• _Task to carry out_: Print exactly the lines below between the line containing "How many hexagons are in this image?" and the line containing "How many blue objects are in this image?", counting both of those lines. Leave pictures out.

• _Data listing_:

* * *

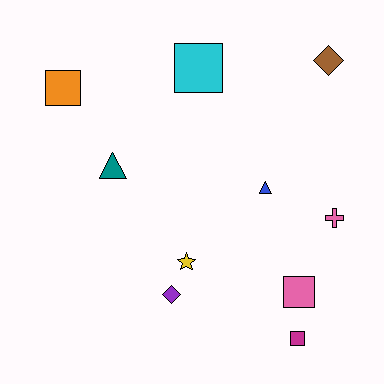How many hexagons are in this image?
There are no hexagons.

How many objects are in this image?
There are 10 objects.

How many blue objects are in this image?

* * *

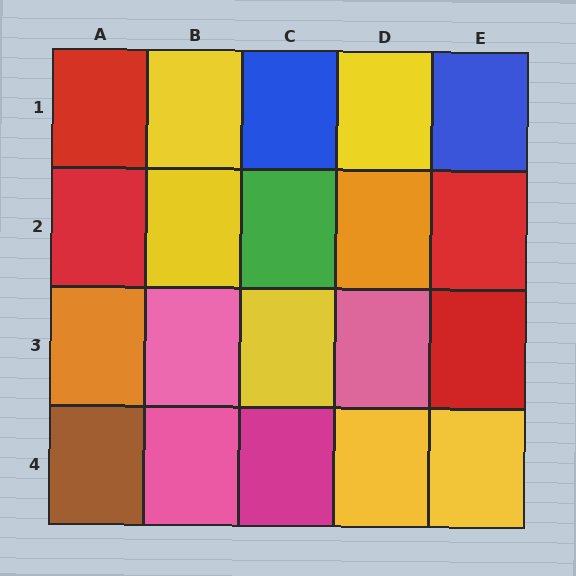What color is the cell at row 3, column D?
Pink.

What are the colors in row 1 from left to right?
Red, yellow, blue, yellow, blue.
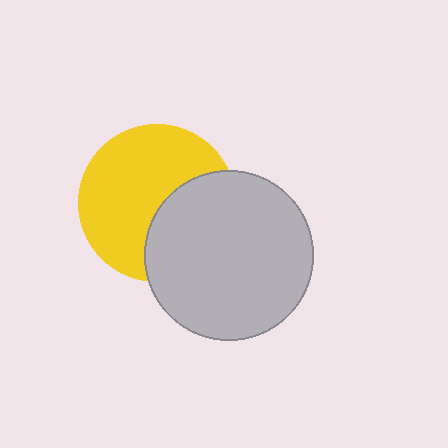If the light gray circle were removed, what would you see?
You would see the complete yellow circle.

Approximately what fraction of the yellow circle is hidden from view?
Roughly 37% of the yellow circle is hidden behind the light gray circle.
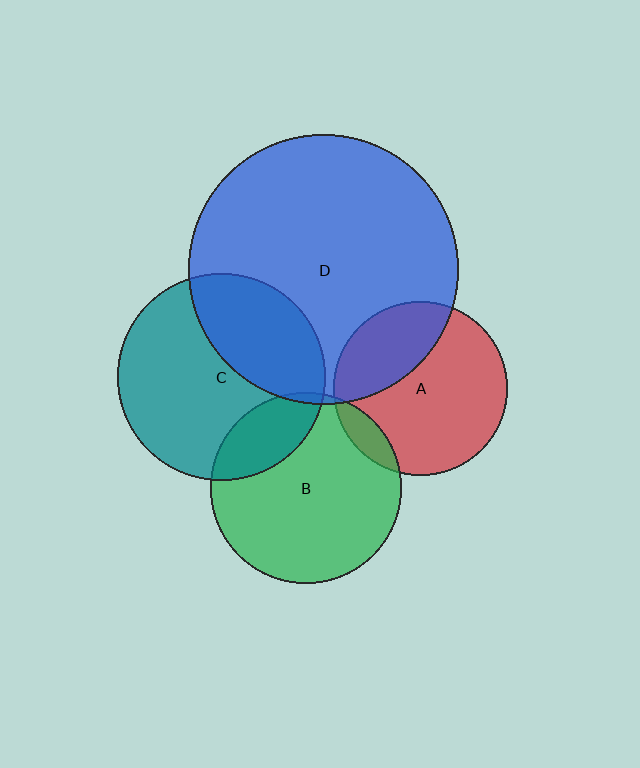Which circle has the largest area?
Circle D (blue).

* * *

• _The reply_:
How many hexagons are in this image?
There are no hexagons.

How many objects are in this image?
There are 10 objects.

How many blue objects are in this image?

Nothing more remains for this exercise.